SUPPLIED DATA:
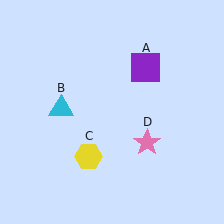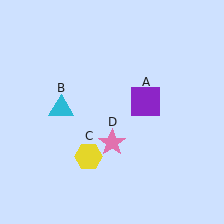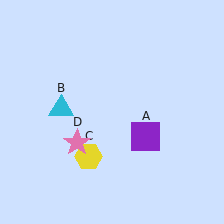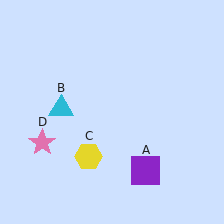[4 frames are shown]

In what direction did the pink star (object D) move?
The pink star (object D) moved left.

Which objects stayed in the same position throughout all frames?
Cyan triangle (object B) and yellow hexagon (object C) remained stationary.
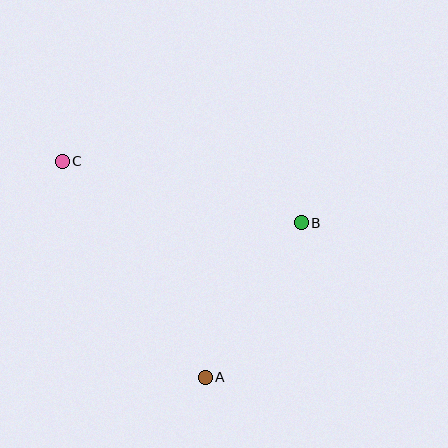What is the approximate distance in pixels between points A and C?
The distance between A and C is approximately 259 pixels.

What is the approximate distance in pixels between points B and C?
The distance between B and C is approximately 246 pixels.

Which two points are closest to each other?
Points A and B are closest to each other.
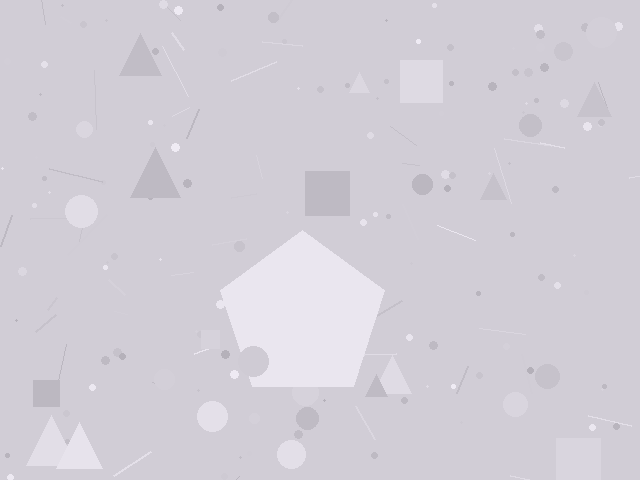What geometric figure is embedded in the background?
A pentagon is embedded in the background.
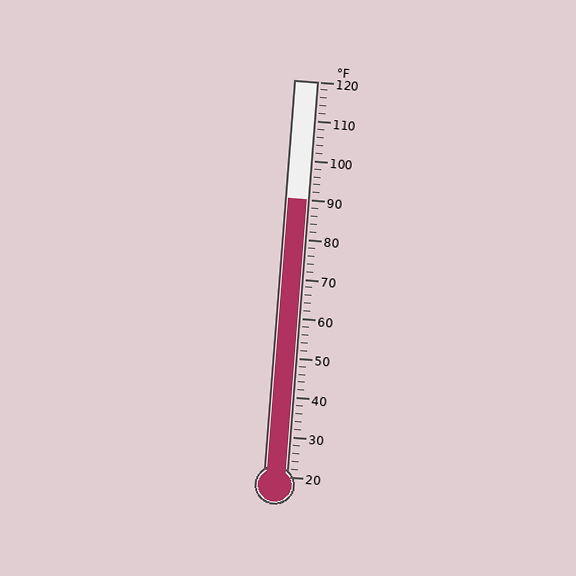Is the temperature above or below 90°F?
The temperature is at 90°F.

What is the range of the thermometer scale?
The thermometer scale ranges from 20°F to 120°F.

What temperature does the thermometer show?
The thermometer shows approximately 90°F.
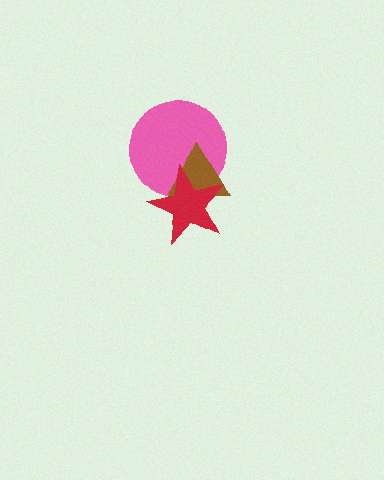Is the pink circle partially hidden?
Yes, it is partially covered by another shape.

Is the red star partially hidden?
No, no other shape covers it.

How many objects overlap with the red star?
2 objects overlap with the red star.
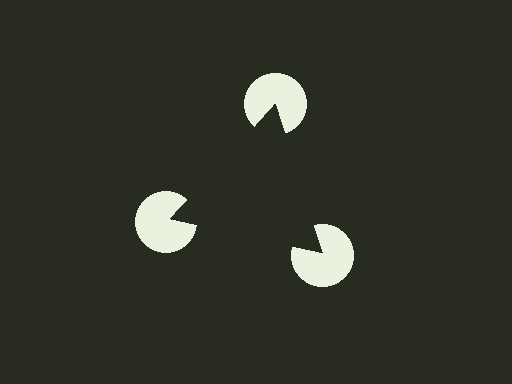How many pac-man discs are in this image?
There are 3 — one at each vertex of the illusory triangle.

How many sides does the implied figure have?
3 sides.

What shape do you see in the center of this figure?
An illusory triangle — its edges are inferred from the aligned wedge cuts in the pac-man discs, not physically drawn.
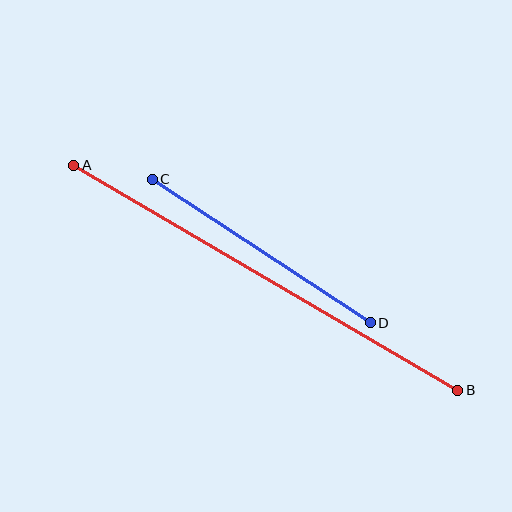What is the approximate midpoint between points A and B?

DO THIS: The records above are to be reproduced exactly; the pictures are to be left out.

THE RESPONSE:
[4 frames are shown]

In what direction did the pink star (object D) move?
The pink star (object D) moved left.

Which objects stayed in the same position throughout all frames?
Cyan triangle (object B) and yellow hexagon (object C) remained stationary.
What is the approximate distance in pixels between points A and C?
The distance between A and C is approximately 259 pixels.

What is the approximate distance in pixels between points B and C?
The distance between B and C is approximately 246 pixels.

Which two points are closest to each other?
Points A and B are closest to each other.
What geometric figure is embedded in the background?
A pentagon is embedded in the background.
Is the temperature above or below 90°F?
The temperature is at 90°F.

What is the range of the thermometer scale?
The thermometer scale ranges from 20°F to 120°F.

What temperature does the thermometer show?
The thermometer shows approximately 90°F.
Is the pink circle partially hidden?
Yes, it is partially covered by another shape.

Is the red star partially hidden?
No, no other shape covers it.

How many objects overlap with the red star?
2 objects overlap with the red star.
How many pac-man discs are in this image?
There are 3 — one at each vertex of the illusory triangle.

How many sides does the implied figure have?
3 sides.

What shape do you see in the center of this figure?
An illusory triangle — its edges are inferred from the aligned wedge cuts in the pac-man discs, not physically drawn.
What is the approximate midpoint between points A and B?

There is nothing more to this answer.